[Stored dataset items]
════════
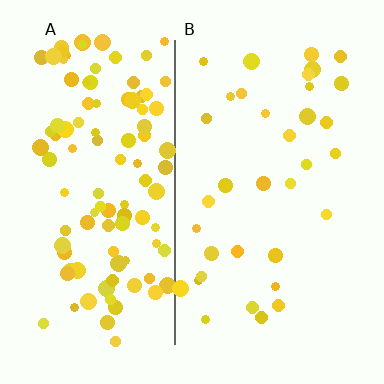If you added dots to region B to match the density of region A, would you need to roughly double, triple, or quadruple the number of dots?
Approximately triple.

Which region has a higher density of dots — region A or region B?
A (the left).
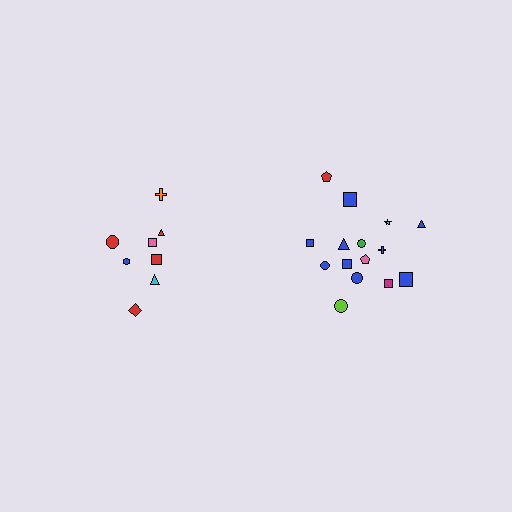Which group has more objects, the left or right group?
The right group.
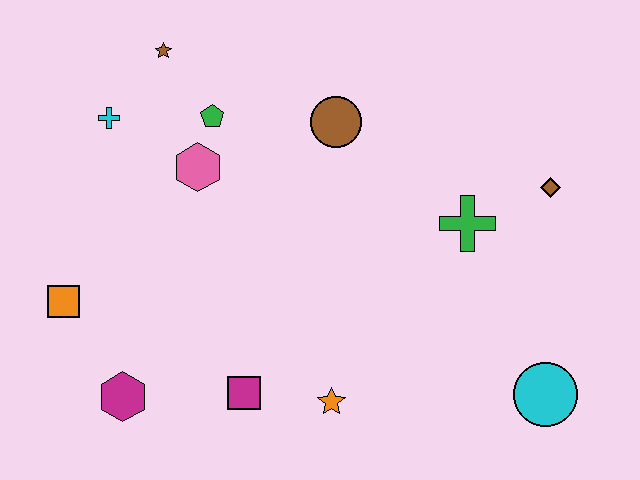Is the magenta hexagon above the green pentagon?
No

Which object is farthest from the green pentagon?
The cyan circle is farthest from the green pentagon.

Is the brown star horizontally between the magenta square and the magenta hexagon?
Yes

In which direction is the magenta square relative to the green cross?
The magenta square is to the left of the green cross.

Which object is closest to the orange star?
The magenta square is closest to the orange star.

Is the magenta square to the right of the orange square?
Yes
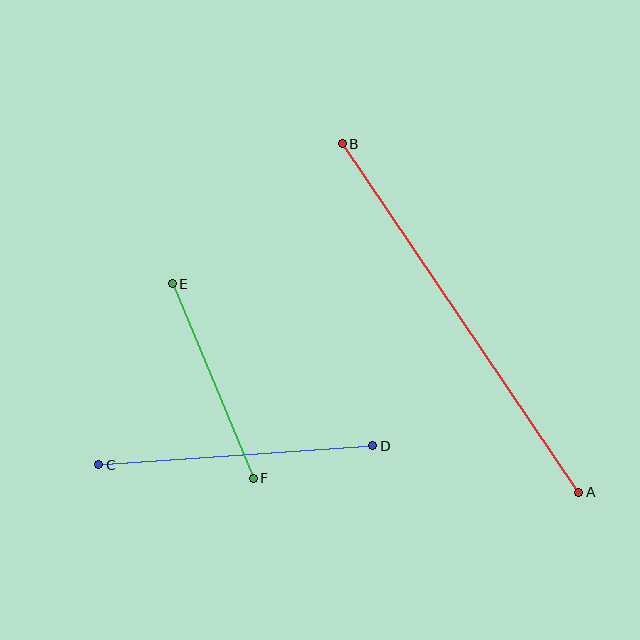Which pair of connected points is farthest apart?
Points A and B are farthest apart.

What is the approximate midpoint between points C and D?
The midpoint is at approximately (236, 455) pixels.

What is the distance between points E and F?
The distance is approximately 211 pixels.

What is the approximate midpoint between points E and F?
The midpoint is at approximately (213, 381) pixels.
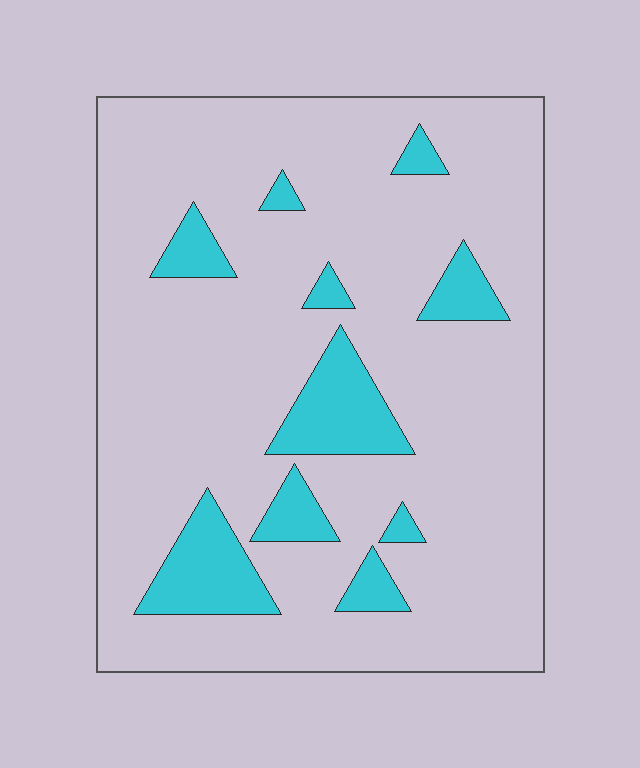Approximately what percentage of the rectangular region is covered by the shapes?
Approximately 15%.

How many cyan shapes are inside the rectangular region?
10.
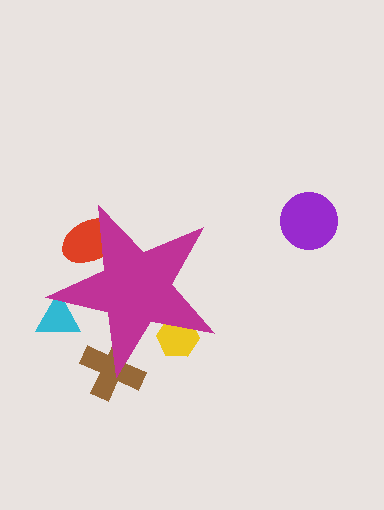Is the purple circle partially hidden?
No, the purple circle is fully visible.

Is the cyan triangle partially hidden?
Yes, the cyan triangle is partially hidden behind the magenta star.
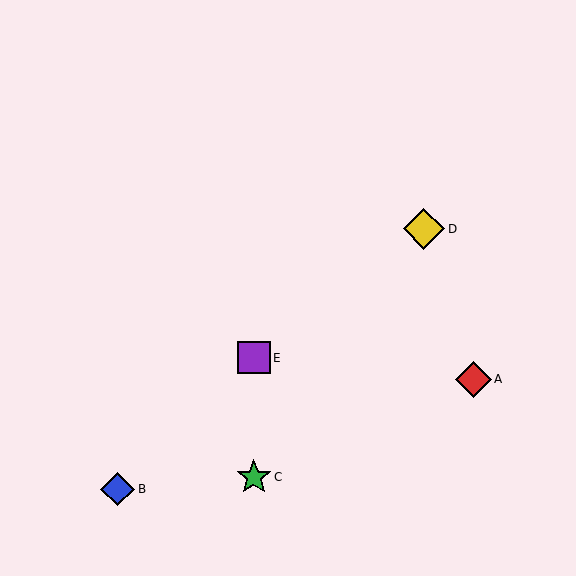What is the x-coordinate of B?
Object B is at x≈118.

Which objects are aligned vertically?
Objects C, E are aligned vertically.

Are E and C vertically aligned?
Yes, both are at x≈254.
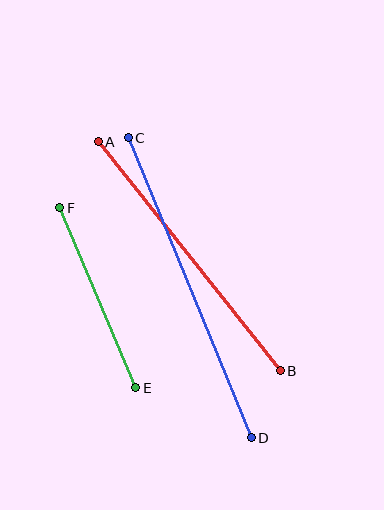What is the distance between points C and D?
The distance is approximately 324 pixels.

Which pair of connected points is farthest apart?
Points C and D are farthest apart.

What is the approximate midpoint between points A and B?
The midpoint is at approximately (189, 256) pixels.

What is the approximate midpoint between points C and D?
The midpoint is at approximately (190, 288) pixels.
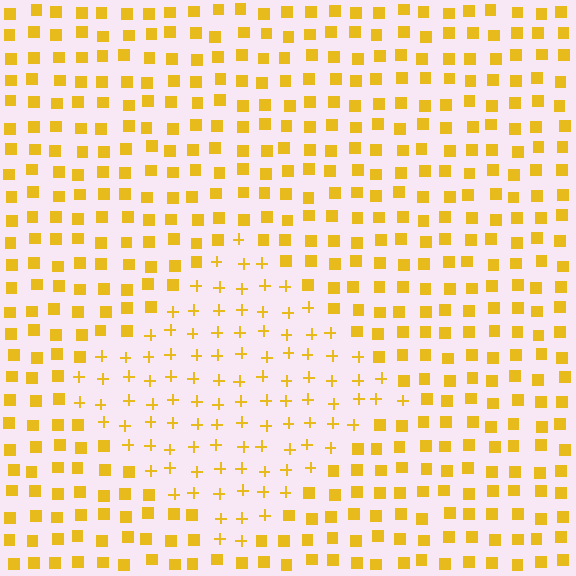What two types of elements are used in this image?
The image uses plus signs inside the diamond region and squares outside it.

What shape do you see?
I see a diamond.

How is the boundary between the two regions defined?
The boundary is defined by a change in element shape: plus signs inside vs. squares outside. All elements share the same color and spacing.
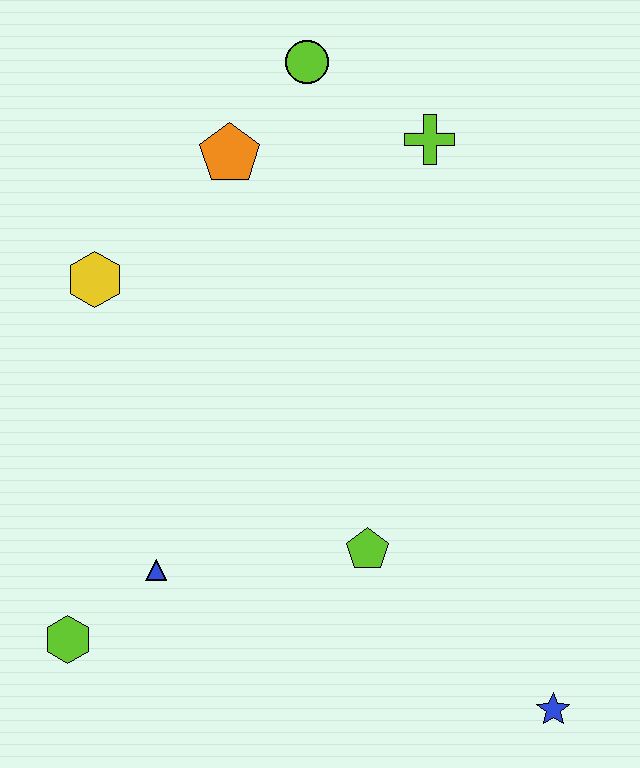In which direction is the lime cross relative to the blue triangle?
The lime cross is above the blue triangle.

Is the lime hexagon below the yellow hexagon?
Yes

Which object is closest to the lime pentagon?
The blue triangle is closest to the lime pentagon.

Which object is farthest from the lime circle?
The blue star is farthest from the lime circle.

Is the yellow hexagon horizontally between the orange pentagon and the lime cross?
No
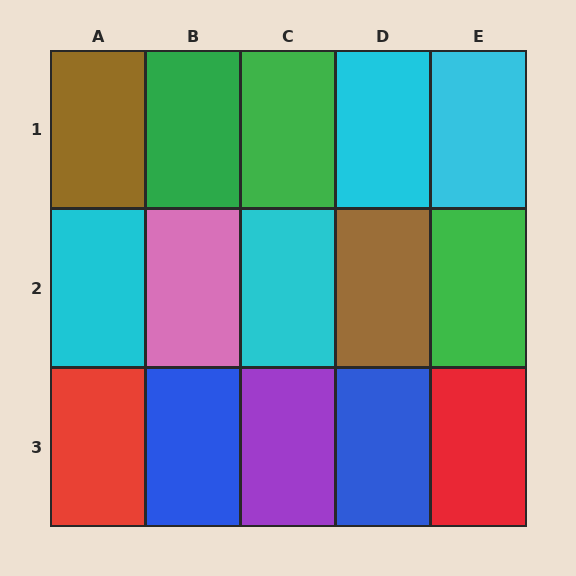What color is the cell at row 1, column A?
Brown.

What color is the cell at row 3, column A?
Red.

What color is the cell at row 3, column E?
Red.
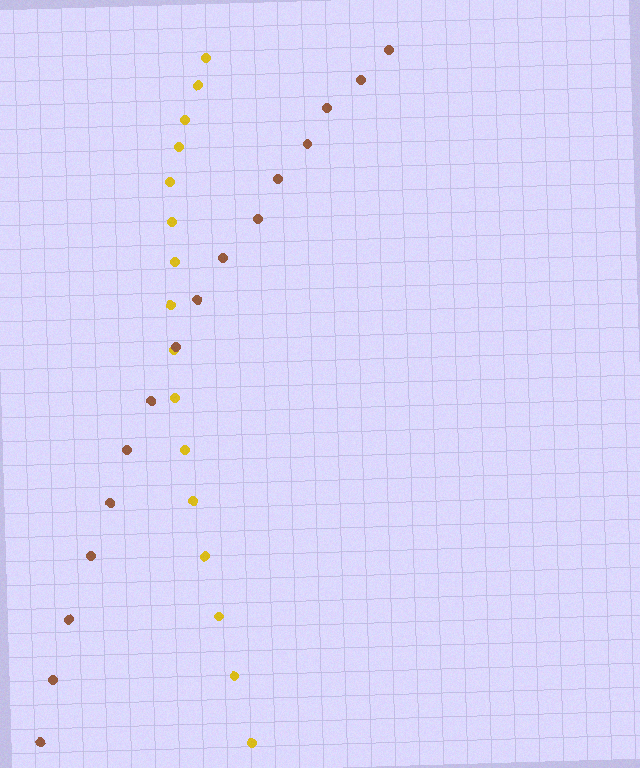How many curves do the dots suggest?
There are 2 distinct paths.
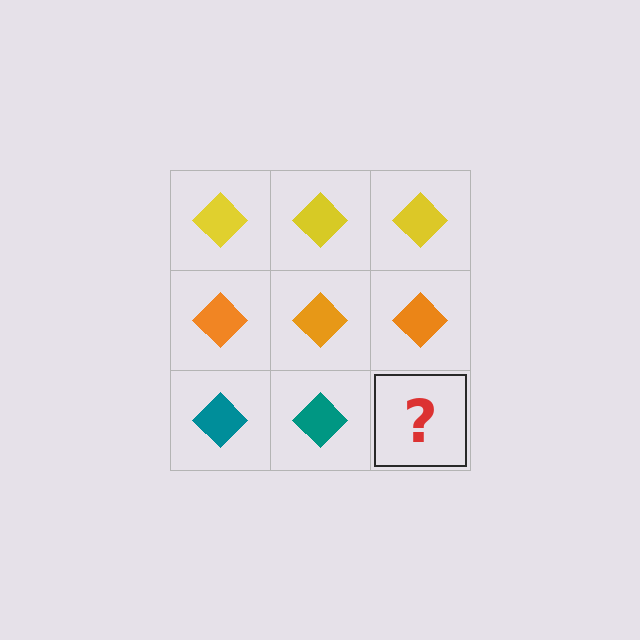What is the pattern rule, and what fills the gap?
The rule is that each row has a consistent color. The gap should be filled with a teal diamond.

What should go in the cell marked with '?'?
The missing cell should contain a teal diamond.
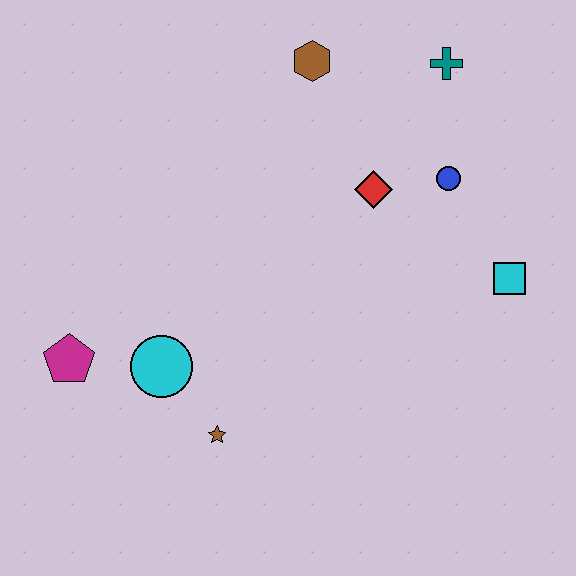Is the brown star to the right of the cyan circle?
Yes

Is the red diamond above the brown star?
Yes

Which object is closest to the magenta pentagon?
The cyan circle is closest to the magenta pentagon.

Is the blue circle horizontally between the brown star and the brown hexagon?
No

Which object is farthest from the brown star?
The teal cross is farthest from the brown star.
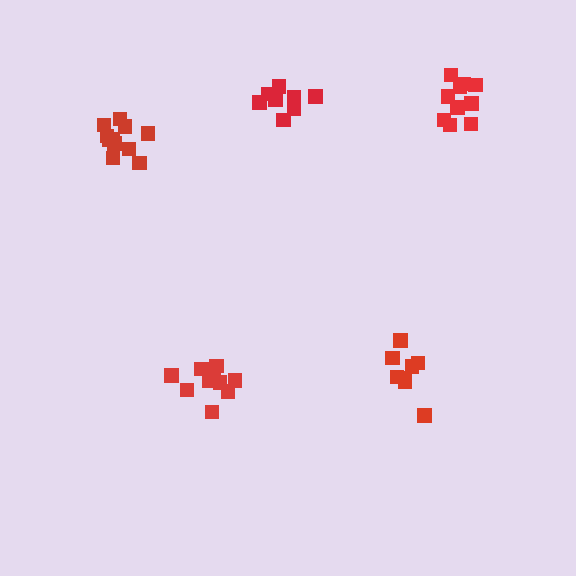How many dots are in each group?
Group 1: 8 dots, Group 2: 8 dots, Group 3: 10 dots, Group 4: 11 dots, Group 5: 10 dots (47 total).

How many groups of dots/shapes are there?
There are 5 groups.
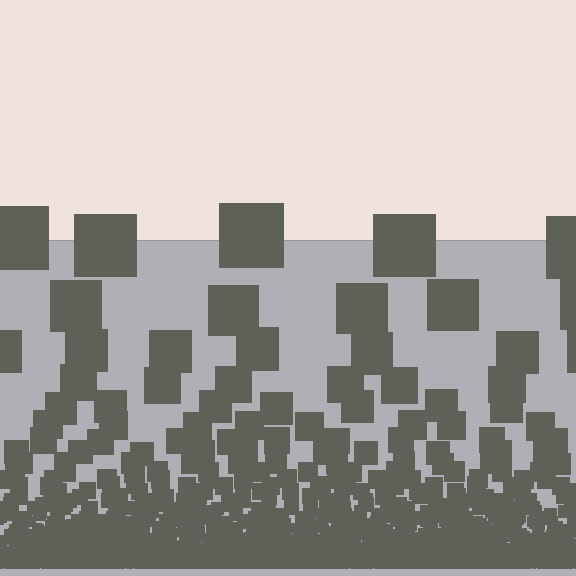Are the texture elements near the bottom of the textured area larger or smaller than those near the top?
Smaller. The gradient is inverted — elements near the bottom are smaller and denser.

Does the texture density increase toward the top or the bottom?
Density increases toward the bottom.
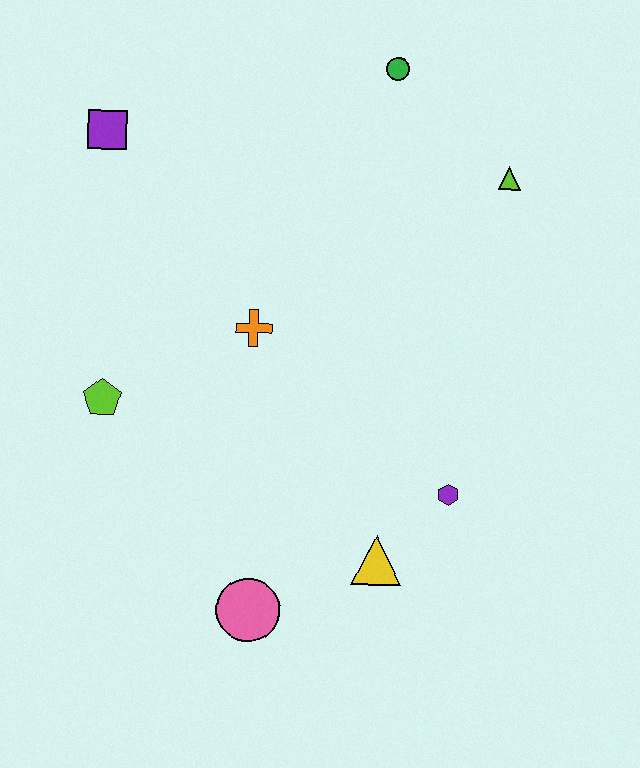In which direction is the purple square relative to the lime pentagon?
The purple square is above the lime pentagon.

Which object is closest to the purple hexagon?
The yellow triangle is closest to the purple hexagon.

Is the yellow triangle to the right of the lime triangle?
No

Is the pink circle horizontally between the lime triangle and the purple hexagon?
No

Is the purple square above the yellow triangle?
Yes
════════
• What needs to be done
Replicate the material above verbatim; images stay out of the copy.

• Output
If you added dots to region B to match the density of region A, would you need to roughly double, triple, or quadruple the number of dots?
Approximately triple.

Which region has a higher density of dots — region A or region B?
A (the left).
Which group has more objects, the left or right group?
The right group.
Is the magenta hexagon above the green pentagon?
No

Which object is farthest from the green pentagon?
The cyan circle is farthest from the green pentagon.

Is the brown star horizontally between the magenta square and the magenta hexagon?
Yes

In which direction is the magenta square relative to the green cross?
The magenta square is to the left of the green cross.

Which object is closest to the orange star?
The magenta square is closest to the orange star.

Is the magenta square to the right of the orange square?
Yes
Which pair of connected points is farthest apart?
Points A and B are farthest apart.

What is the approximate midpoint between points C and D?
The midpoint is at approximately (236, 455) pixels.

What is the distance between points E and F?
The distance is approximately 211 pixels.

What is the approximate midpoint between points E and F?
The midpoint is at approximately (213, 381) pixels.
Approximately what percentage of the rectangular region is covered by the shapes?
Approximately 15%.

How many cyan shapes are inside the rectangular region?
10.
Is the purple circle partially hidden?
No, the purple circle is fully visible.

Is the cyan triangle partially hidden?
Yes, the cyan triangle is partially hidden behind the magenta star.
What is the x-coordinate of B?
Object B is at x≈118.

Which objects are aligned vertically?
Objects C, E are aligned vertically.

Are E and C vertically aligned?
Yes, both are at x≈254.
What is the distance between points C and D?
The distance is approximately 324 pixels.

Which pair of connected points is farthest apart?
Points C and D are farthest apart.

What is the approximate midpoint between points A and B?
The midpoint is at approximately (189, 256) pixels.

What is the approximate midpoint between points C and D?
The midpoint is at approximately (190, 288) pixels.
What two types of elements are used in this image?
The image uses plus signs inside the diamond region and squares outside it.

What shape do you see?
I see a diamond.

How is the boundary between the two regions defined?
The boundary is defined by a change in element shape: plus signs inside vs. squares outside. All elements share the same color and spacing.
In which direction is the lime cross relative to the blue triangle?
The lime cross is above the blue triangle.

Is the lime hexagon below the yellow hexagon?
Yes

Which object is closest to the lime pentagon?
The blue triangle is closest to the lime pentagon.

Which object is farthest from the lime circle?
The blue star is farthest from the lime circle.

Is the yellow hexagon horizontally between the orange pentagon and the lime cross?
No
What color is the cell at row 1, column A?
Brown.

What color is the cell at row 3, column A?
Red.

What color is the cell at row 3, column E?
Red.
How many curves do the dots suggest?
There are 2 distinct paths.
What is the pattern rule, and what fills the gap?
The rule is that each row has a consistent color. The gap should be filled with a teal diamond.

What should go in the cell marked with '?'?
The missing cell should contain a teal diamond.
Is the brown star to the right of the cyan circle?
Yes

Is the red diamond above the brown star?
Yes

Which object is closest to the magenta pentagon?
The cyan circle is closest to the magenta pentagon.

Is the blue circle horizontally between the brown star and the brown hexagon?
No

Which object is farthest from the brown star?
The teal cross is farthest from the brown star.
How many dots are in each group?
Group 1: 8 dots, Group 2: 8 dots, Group 3: 10 dots, Group 4: 11 dots, Group 5: 10 dots (47 total).

How many groups of dots/shapes are there?
There are 5 groups.
Are the texture elements near the bottom of the textured area larger or smaller than those near the top?
Smaller. The gradient is inverted — elements near the bottom are smaller and denser.

Does the texture density increase toward the top or the bottom?
Density increases toward the bottom.
In which direction is the purple square relative to the lime pentagon?
The purple square is above the lime pentagon.

Which object is closest to the purple hexagon?
The yellow triangle is closest to the purple hexagon.

Is the yellow triangle to the right of the lime triangle?
No

Is the pink circle horizontally between the lime triangle and the purple hexagon?
No

Is the purple square above the yellow triangle?
Yes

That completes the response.